[Data listing]
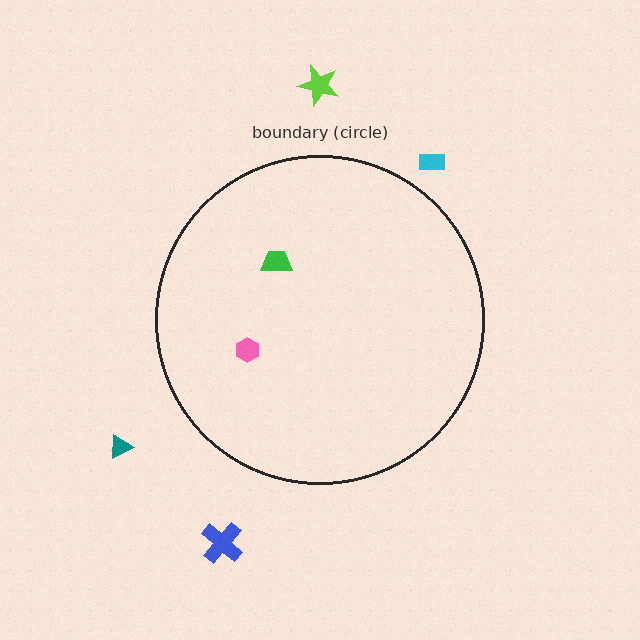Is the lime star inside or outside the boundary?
Outside.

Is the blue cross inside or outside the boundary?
Outside.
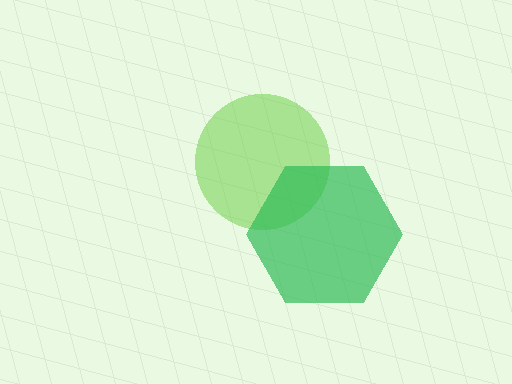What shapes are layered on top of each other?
The layered shapes are: a lime circle, a green hexagon.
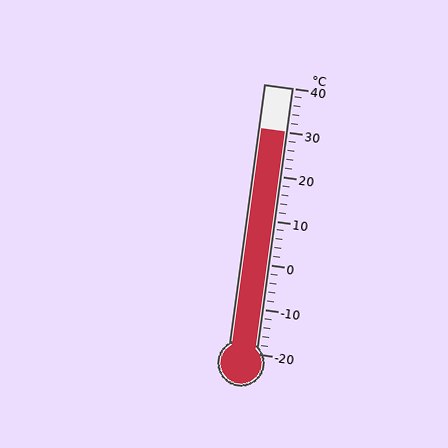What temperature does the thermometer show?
The thermometer shows approximately 30°C.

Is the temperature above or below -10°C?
The temperature is above -10°C.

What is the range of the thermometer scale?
The thermometer scale ranges from -20°C to 40°C.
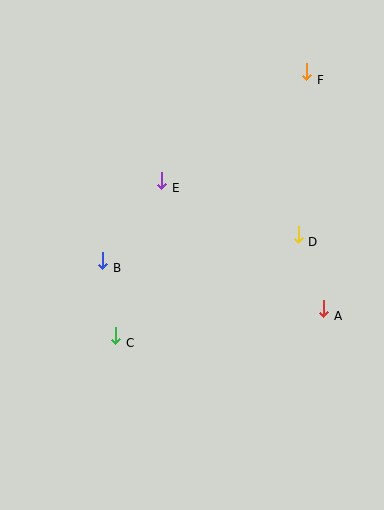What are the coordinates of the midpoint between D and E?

▸ The task:
Could you reproduce every record above exactly, leaving out the pictures?

▸ Task answer:
Is the lime star inside or outside the boundary?
Outside.

Is the blue cross inside or outside the boundary?
Outside.
What shapes are layered on top of each other?
The layered shapes are: a lime circle, a green hexagon.
What temperature does the thermometer show?
The thermometer shows approximately 30°C.

Is the temperature above or below -10°C?
The temperature is above -10°C.

What is the range of the thermometer scale?
The thermometer scale ranges from -20°C to 40°C.
What are the coordinates of the midpoint between D and E?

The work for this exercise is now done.